▶ STATED GOAL:
Retype every line from the one containing "What is the" through the last line of the records below, both included; leave out the pictures.

-- RECORDS FOR THE EXERCISE start --

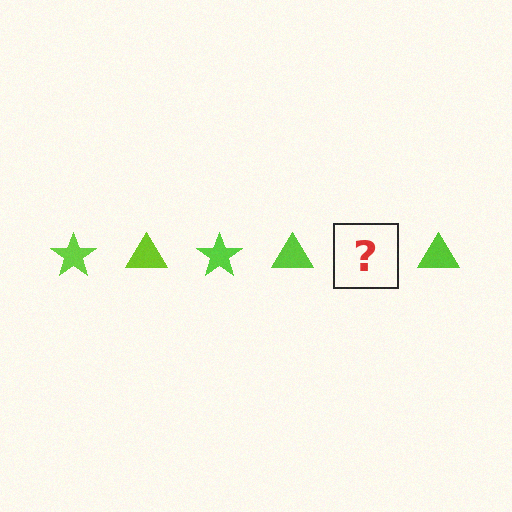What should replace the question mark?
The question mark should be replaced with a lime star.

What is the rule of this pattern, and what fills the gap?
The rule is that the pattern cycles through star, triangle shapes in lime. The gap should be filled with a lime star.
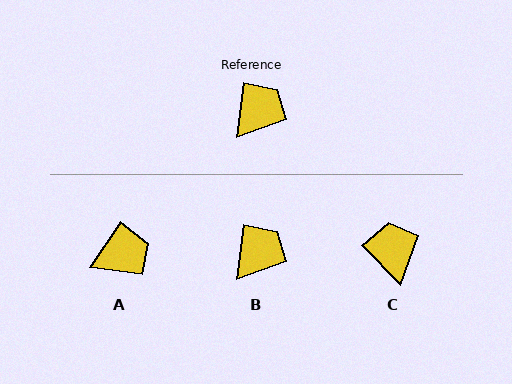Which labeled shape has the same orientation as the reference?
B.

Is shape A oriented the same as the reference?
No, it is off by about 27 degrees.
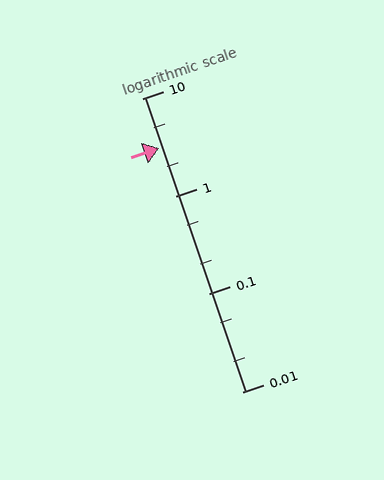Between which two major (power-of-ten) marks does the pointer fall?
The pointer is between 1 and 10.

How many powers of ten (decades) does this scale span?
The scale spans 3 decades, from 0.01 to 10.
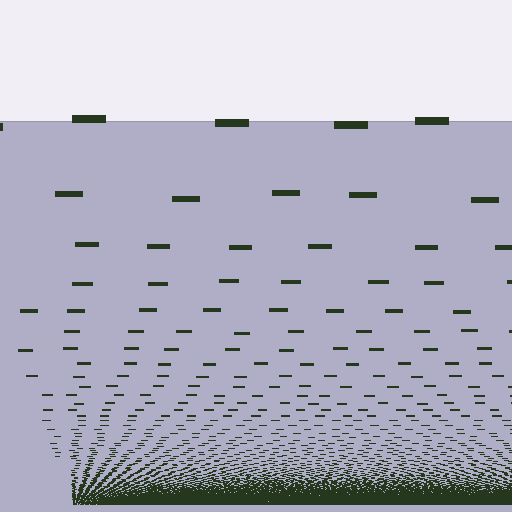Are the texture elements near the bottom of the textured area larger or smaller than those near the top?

-- RECORDS FOR THE EXERCISE end --

▶ RESPONSE TO THIS EXERCISE:
What is the rule of this pattern, and what fills the gap?
The rule is that the pattern cycles through star, triangle shapes in lime. The gap should be filled with a lime star.
Which labeled shape has the same orientation as the reference?
B.

Is shape A oriented the same as the reference?
No, it is off by about 27 degrees.
Between which two major (power-of-ten) marks does the pointer fall?
The pointer is between 1 and 10.

How many powers of ten (decades) does this scale span?
The scale spans 3 decades, from 0.01 to 10.
Are the texture elements near the bottom of the textured area larger or smaller than those near the top?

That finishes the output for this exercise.